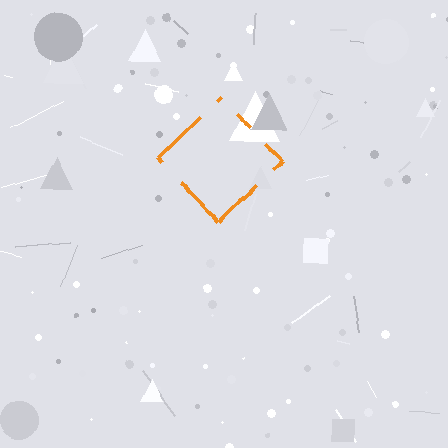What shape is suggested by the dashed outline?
The dashed outline suggests a diamond.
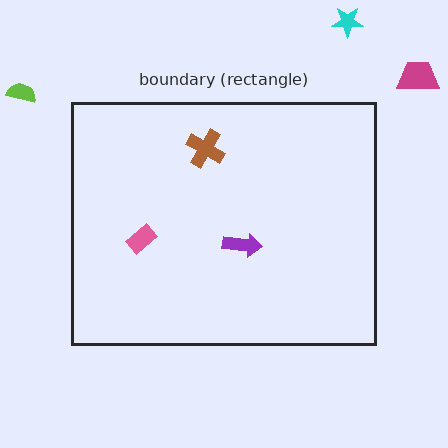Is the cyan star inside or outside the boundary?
Outside.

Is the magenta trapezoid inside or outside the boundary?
Outside.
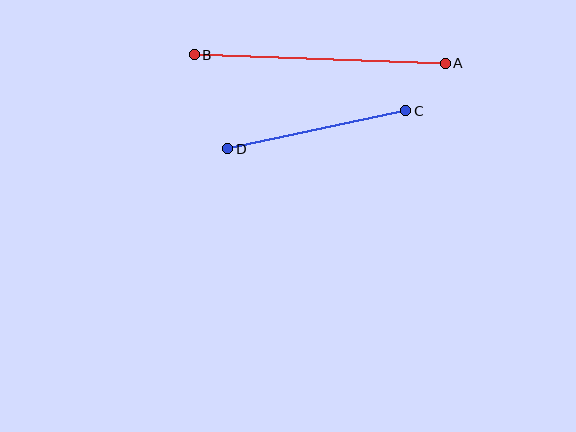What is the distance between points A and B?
The distance is approximately 251 pixels.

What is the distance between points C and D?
The distance is approximately 182 pixels.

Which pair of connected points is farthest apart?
Points A and B are farthest apart.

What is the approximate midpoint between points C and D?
The midpoint is at approximately (317, 130) pixels.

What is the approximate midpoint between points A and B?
The midpoint is at approximately (320, 59) pixels.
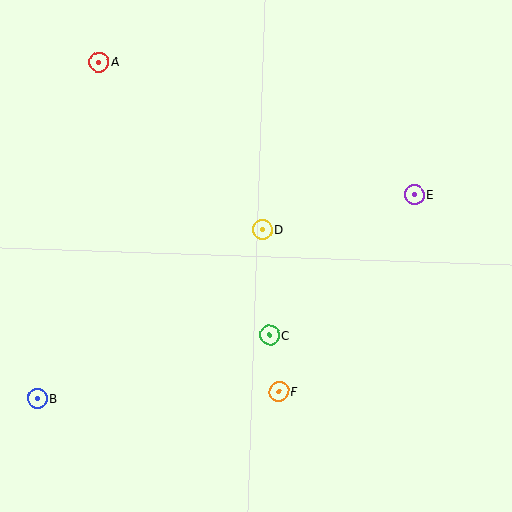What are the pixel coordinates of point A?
Point A is at (99, 62).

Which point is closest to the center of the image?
Point D at (262, 229) is closest to the center.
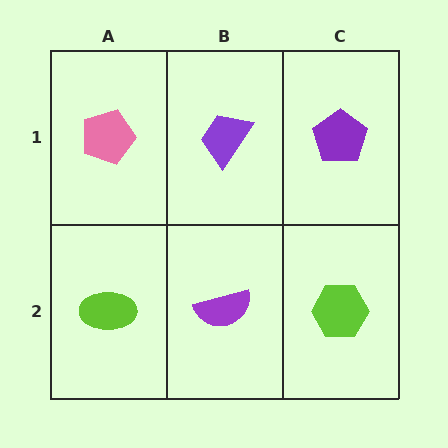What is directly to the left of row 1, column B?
A pink pentagon.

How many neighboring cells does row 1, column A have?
2.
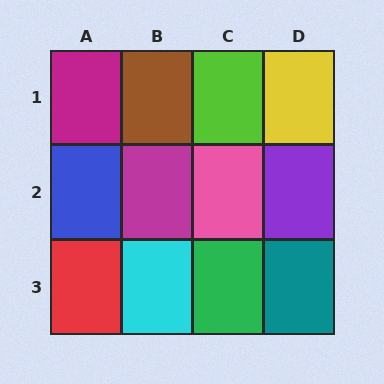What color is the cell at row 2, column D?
Purple.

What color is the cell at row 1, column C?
Lime.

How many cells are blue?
1 cell is blue.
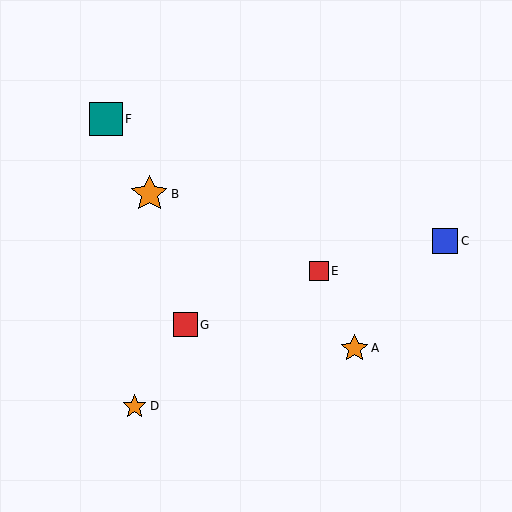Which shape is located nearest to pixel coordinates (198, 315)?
The red square (labeled G) at (186, 325) is nearest to that location.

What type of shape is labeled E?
Shape E is a red square.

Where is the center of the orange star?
The center of the orange star is at (355, 348).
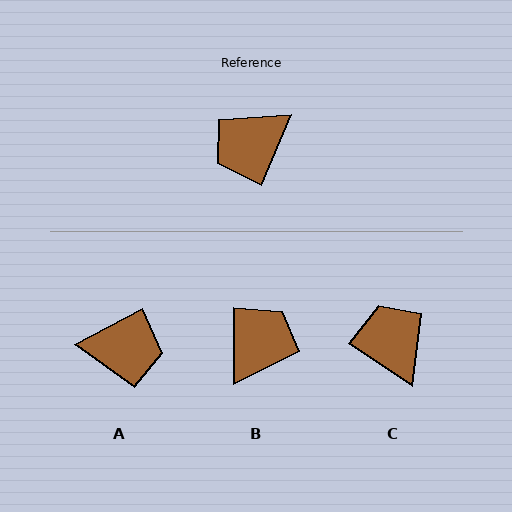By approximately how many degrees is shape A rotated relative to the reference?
Approximately 141 degrees counter-clockwise.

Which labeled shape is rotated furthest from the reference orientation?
B, about 157 degrees away.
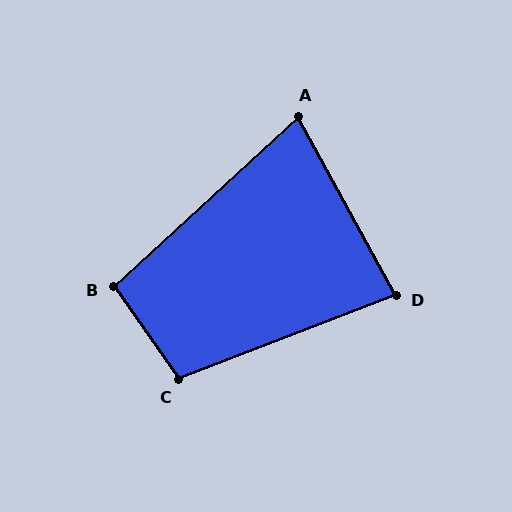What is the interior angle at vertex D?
Approximately 82 degrees (acute).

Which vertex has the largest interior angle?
C, at approximately 104 degrees.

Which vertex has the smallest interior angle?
A, at approximately 76 degrees.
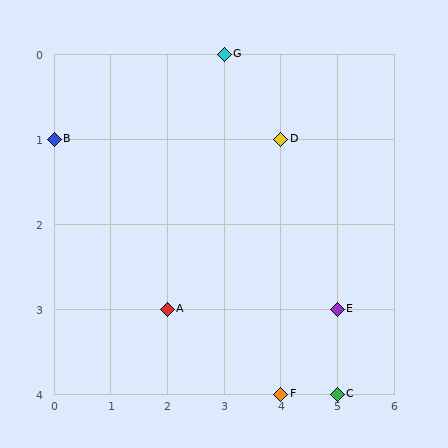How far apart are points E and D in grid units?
Points E and D are 1 column and 2 rows apart (about 2.2 grid units diagonally).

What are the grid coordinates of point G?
Point G is at grid coordinates (3, 0).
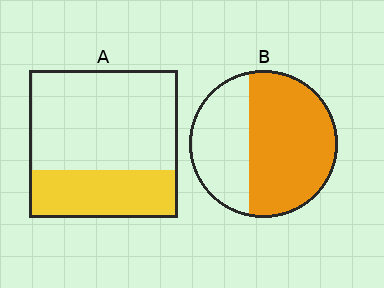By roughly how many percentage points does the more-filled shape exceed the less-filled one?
By roughly 30 percentage points (B over A).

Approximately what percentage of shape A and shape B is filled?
A is approximately 30% and B is approximately 60%.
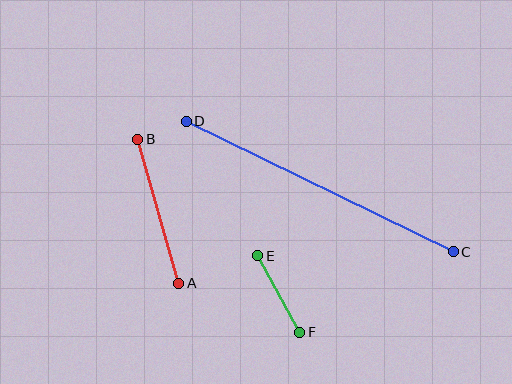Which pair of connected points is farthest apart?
Points C and D are farthest apart.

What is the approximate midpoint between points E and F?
The midpoint is at approximately (279, 294) pixels.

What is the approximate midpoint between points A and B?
The midpoint is at approximately (158, 211) pixels.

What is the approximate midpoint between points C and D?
The midpoint is at approximately (320, 186) pixels.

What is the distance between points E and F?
The distance is approximately 87 pixels.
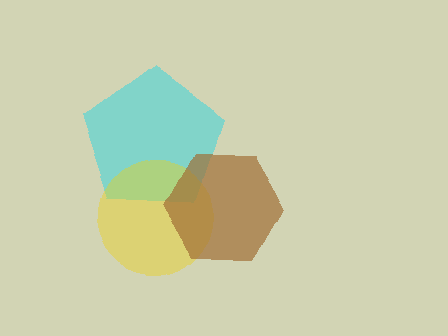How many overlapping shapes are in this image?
There are 3 overlapping shapes in the image.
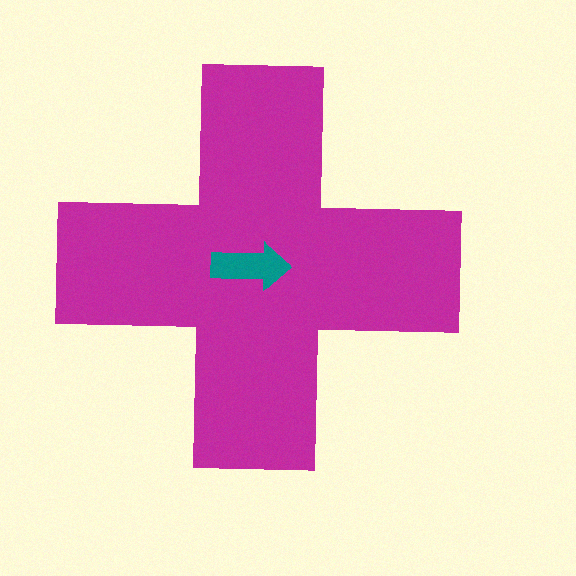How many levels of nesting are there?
2.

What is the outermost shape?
The magenta cross.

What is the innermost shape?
The teal arrow.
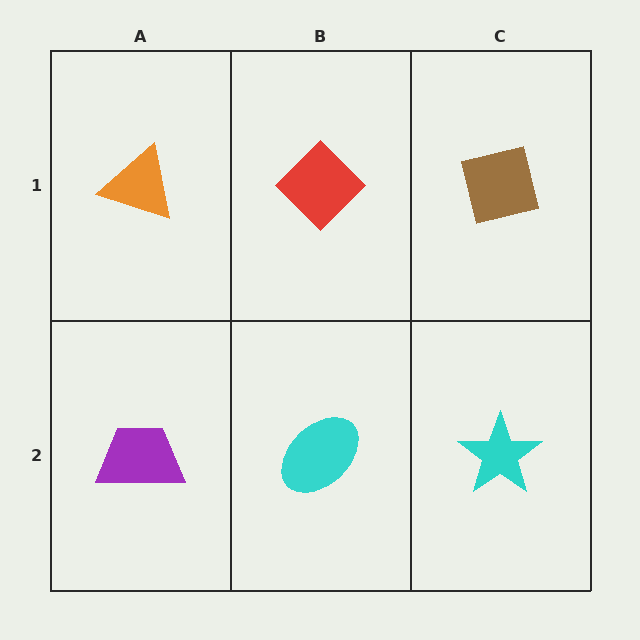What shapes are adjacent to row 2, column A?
An orange triangle (row 1, column A), a cyan ellipse (row 2, column B).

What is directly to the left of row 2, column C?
A cyan ellipse.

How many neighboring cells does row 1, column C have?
2.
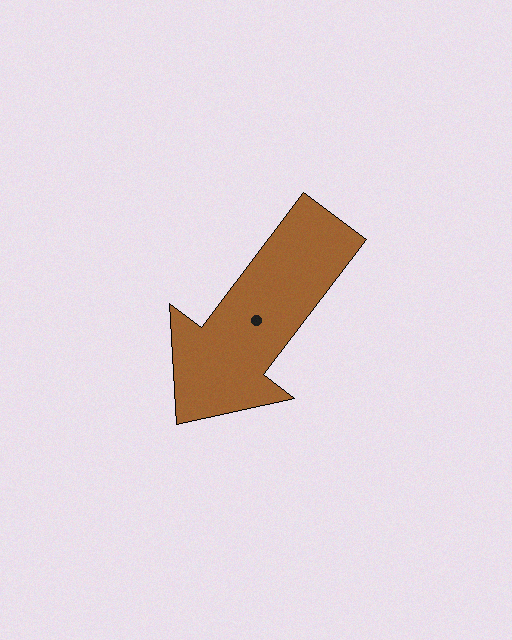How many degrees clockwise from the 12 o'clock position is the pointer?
Approximately 217 degrees.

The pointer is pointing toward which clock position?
Roughly 7 o'clock.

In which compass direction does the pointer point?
Southwest.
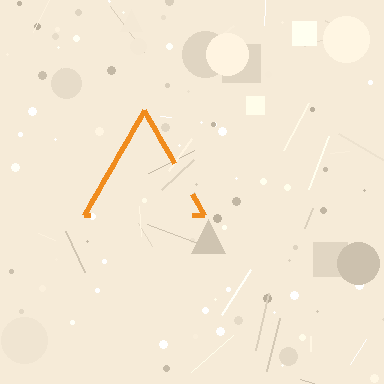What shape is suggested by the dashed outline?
The dashed outline suggests a triangle.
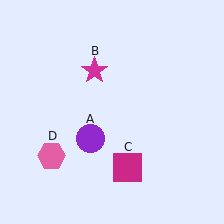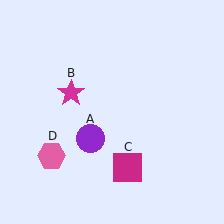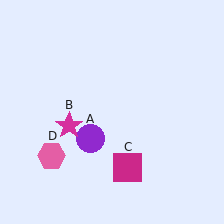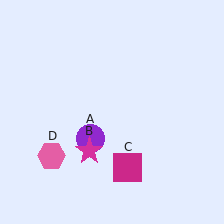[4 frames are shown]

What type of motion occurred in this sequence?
The magenta star (object B) rotated counterclockwise around the center of the scene.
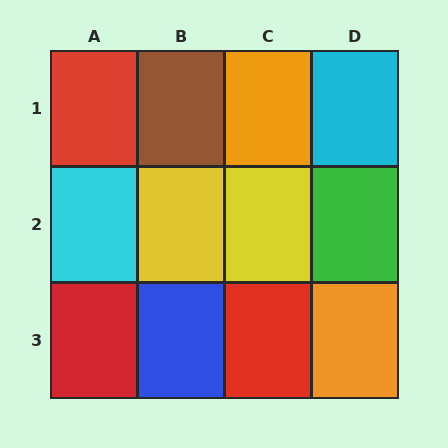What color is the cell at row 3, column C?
Red.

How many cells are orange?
2 cells are orange.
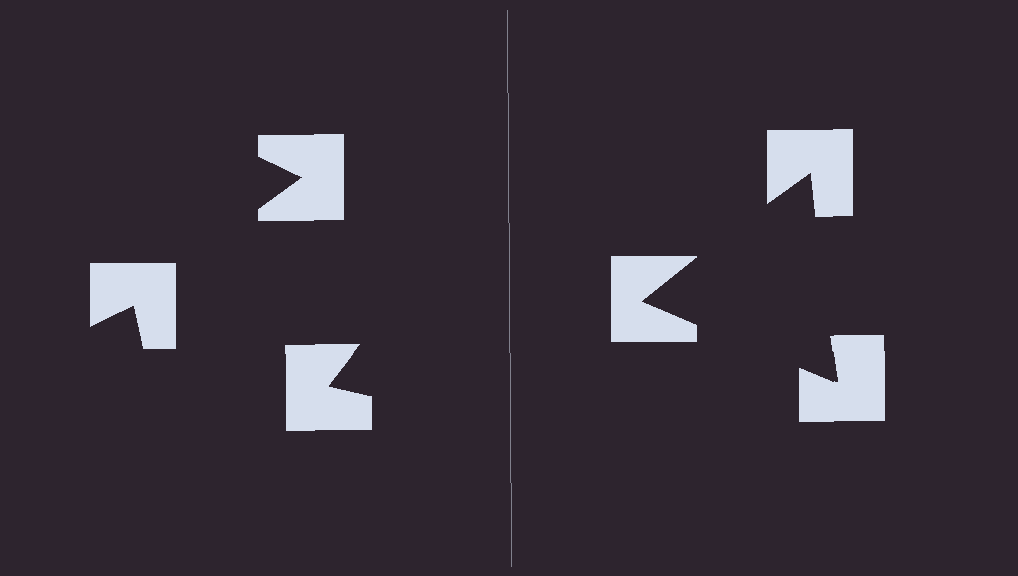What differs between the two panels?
The notched squares are positioned identically on both sides; only the wedge orientations differ. On the right they align to a triangle; on the left they are misaligned.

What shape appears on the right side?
An illusory triangle.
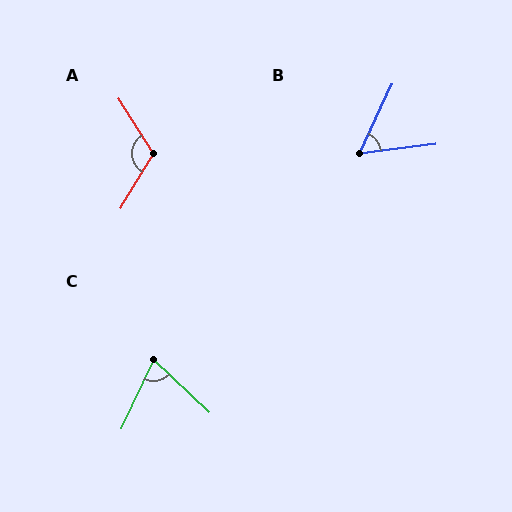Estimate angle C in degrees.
Approximately 72 degrees.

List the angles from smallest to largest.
B (58°), C (72°), A (116°).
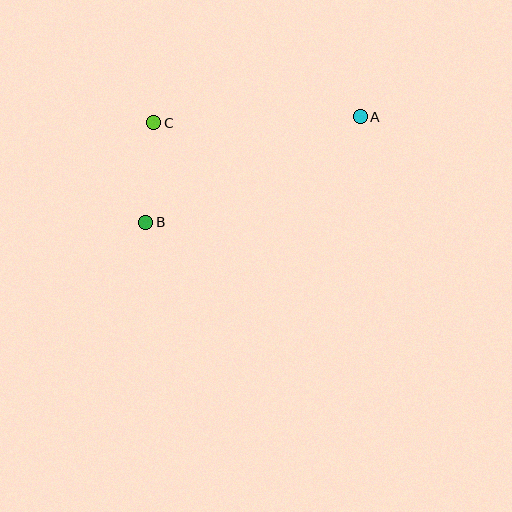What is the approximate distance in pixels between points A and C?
The distance between A and C is approximately 207 pixels.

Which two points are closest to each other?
Points B and C are closest to each other.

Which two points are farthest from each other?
Points A and B are farthest from each other.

• [Task item] Type the records out again in full, exactly, with each picture omitted.

• [Reply to the exercise]
What shape is suggested by the dashed outline?
The dashed outline suggests a diamond.
Is the cyan star inside or outside the boundary?
Outside.

Is the magenta trapezoid inside or outside the boundary?
Outside.
What is the distance between points A and B?
The distance is approximately 251 pixels.

What is the distance between points C and D?
The distance is approximately 182 pixels.

Which pair of connected points is farthest apart?
Points A and B are farthest apart.

What is the approximate midpoint between points C and D?
The midpoint is at approximately (317, 130) pixels.

What is the approximate midpoint between points A and B?
The midpoint is at approximately (320, 59) pixels.
What are the pixel coordinates of point A?
Point A is at (99, 62).

Which point is closest to the center of the image?
Point D at (262, 229) is closest to the center.
What is directly to the left of row 1, column B?
A pink pentagon.

How many neighboring cells does row 1, column A have?
2.
What color is the cell at row 2, column D?
Purple.

What color is the cell at row 1, column C?
Lime.

How many cells are blue?
1 cell is blue.
Which shape is located nearest to pixel coordinates (198, 315)?
The red square (labeled G) at (186, 325) is nearest to that location.

What type of shape is labeled E?
Shape E is a red square.

Where is the center of the orange star?
The center of the orange star is at (355, 348).
By approximately how many degrees is shape A rotated relative to the reference?
Approximately 141 degrees counter-clockwise.

Which labeled shape is rotated furthest from the reference orientation?
B, about 157 degrees away.
What is the interior angle at vertex D?
Approximately 82 degrees (acute).

Which vertex has the largest interior angle?
C, at approximately 104 degrees.

Which vertex has the smallest interior angle?
A, at approximately 76 degrees.
How far apart are points E and D in grid units?
Points E and D are 1 column and 2 rows apart (about 2.2 grid units diagonally).

What are the grid coordinates of point G?
Point G is at grid coordinates (3, 0).
By roughly how many percentage points does the more-filled shape exceed the less-filled one?
By roughly 30 percentage points (B over A).

Approximately what percentage of shape A and shape B is filled?
A is approximately 30% and B is approximately 60%.
Which pair of connected points is farthest apart?
Points C and D are farthest apart.

What is the approximate midpoint between points E and F?
The midpoint is at approximately (279, 294) pixels.

What is the approximate midpoint between points A and B?
The midpoint is at approximately (158, 211) pixels.

What is the approximate midpoint between points C and D?
The midpoint is at approximately (320, 186) pixels.

What is the distance between points E and F?
The distance is approximately 87 pixels.
How many overlapping shapes are in this image?
There are 3 overlapping shapes in the image.
How many levels of nesting are there?
2.

What is the outermost shape?
The magenta cross.

What is the innermost shape?
The teal arrow.
What shapes are adjacent to row 2, column A?
An orange triangle (row 1, column A), a cyan ellipse (row 2, column B).

What is directly to the left of row 2, column C?
A cyan ellipse.

How many neighboring cells does row 1, column C have?
2.
How many degrees clockwise from the 12 o'clock position is the pointer?
Approximately 217 degrees.

The pointer is pointing toward which clock position?
Roughly 7 o'clock.

In which compass direction does the pointer point?
Southwest.
What shape is suggested by the dashed outline?
The dashed outline suggests a triangle.
[4 frames are shown]

What type of motion occurred in this sequence?
The magenta star (object B) rotated counterclockwise around the center of the scene.
What color is the cell at row 3, column C?
Red.

How many cells are orange?
2 cells are orange.
What differs between the two panels?
The notched squares are positioned identically on both sides; only the wedge orientations differ. On the right they align to a triangle; on the left they are misaligned.

What shape appears on the right side?
An illusory triangle.
Estimate angle C in degrees.
Approximately 72 degrees.

List the angles from smallest to largest.
B (58°), C (72°), A (116°).
What is the approximate distance in pixels between points A and C?
The distance between A and C is approximately 207 pixels.

Which two points are closest to each other?
Points B and C are closest to each other.

Which two points are farthest from each other?
Points A and B are farthest from each other.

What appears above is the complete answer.